Records from a geometry dataset:
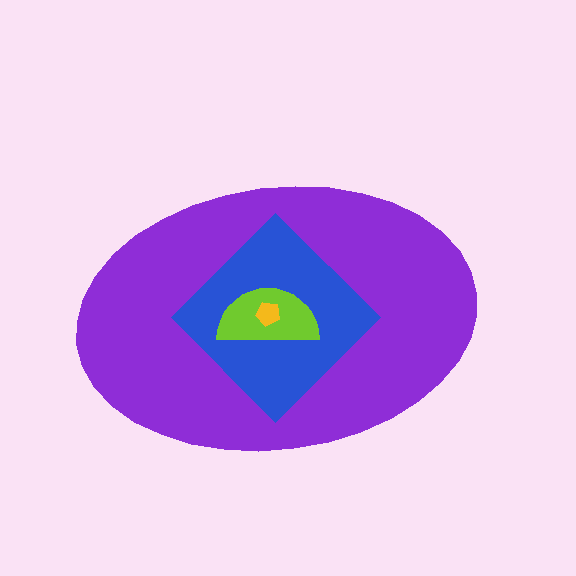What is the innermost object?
The yellow pentagon.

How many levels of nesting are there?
4.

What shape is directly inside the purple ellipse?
The blue diamond.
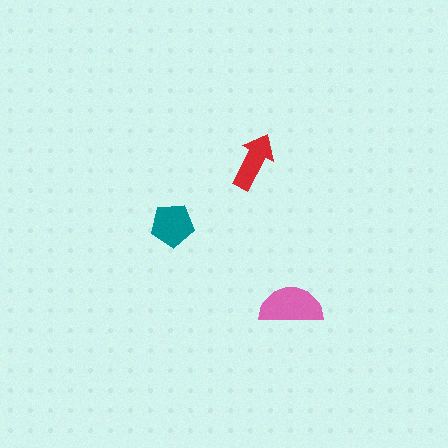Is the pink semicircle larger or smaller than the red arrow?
Larger.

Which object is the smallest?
The red arrow.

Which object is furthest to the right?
The pink semicircle is rightmost.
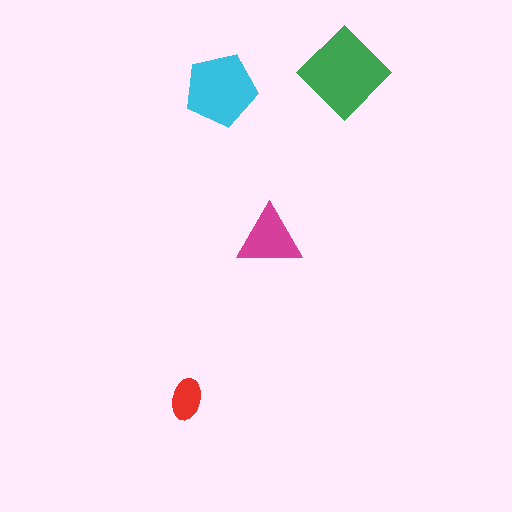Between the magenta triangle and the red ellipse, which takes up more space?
The magenta triangle.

What the task asks:
Set down all the entries exactly as they appear, but skip any pictures.

Exercise answer:
What is the innermost object?
The yellow pentagon.

How many levels of nesting are there?
4.

What shape is directly inside the purple ellipse?
The blue diamond.
Is the pink semicircle larger or smaller than the red arrow?
Larger.

Which object is the smallest?
The red arrow.

Which object is furthest to the right?
The pink semicircle is rightmost.
Between the magenta triangle and the red ellipse, which takes up more space?
The magenta triangle.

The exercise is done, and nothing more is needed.